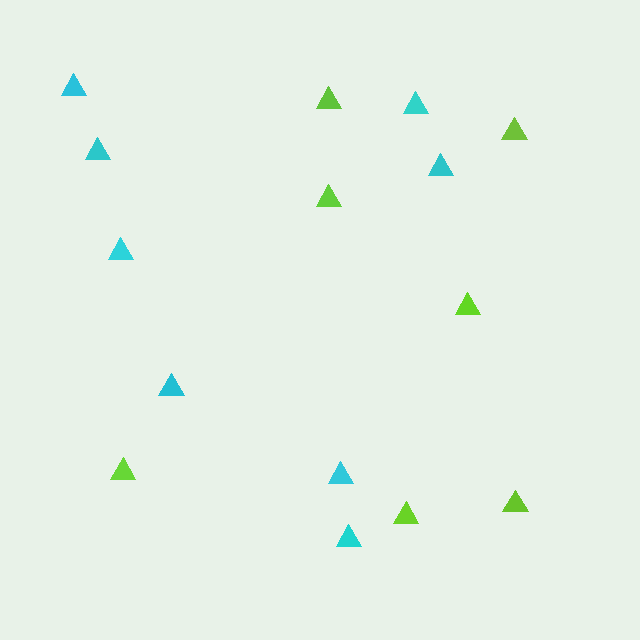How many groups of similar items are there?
There are 2 groups: one group of lime triangles (7) and one group of cyan triangles (8).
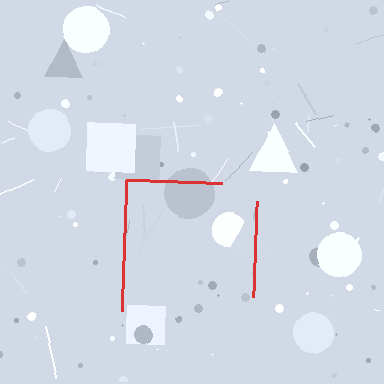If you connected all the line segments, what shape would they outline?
They would outline a square.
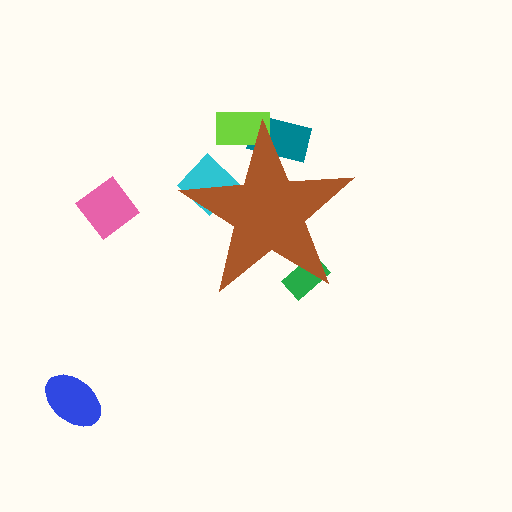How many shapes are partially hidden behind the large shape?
4 shapes are partially hidden.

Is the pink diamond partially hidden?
No, the pink diamond is fully visible.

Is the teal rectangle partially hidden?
Yes, the teal rectangle is partially hidden behind the brown star.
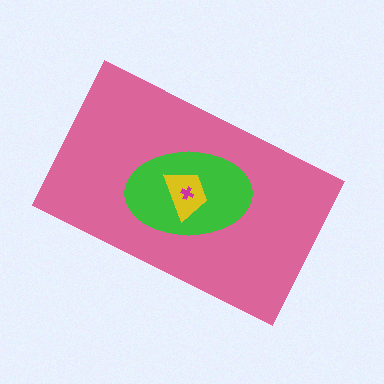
+---+
INSTRUCTIONS FOR THE TASK
Transcribe every record above exactly as written, leaving out any pictures.

SOLUTION
How many groups of similar items are there?
There are 2 groups: one group of lime triangles (7) and one group of cyan triangles (8).
If you connected all the line segments, what shape would they outline?
They would outline a square.
How many shapes are partially hidden behind the large shape?
4 shapes are partially hidden.

Is the pink diamond partially hidden?
No, the pink diamond is fully visible.

Is the teal rectangle partially hidden?
Yes, the teal rectangle is partially hidden behind the brown star.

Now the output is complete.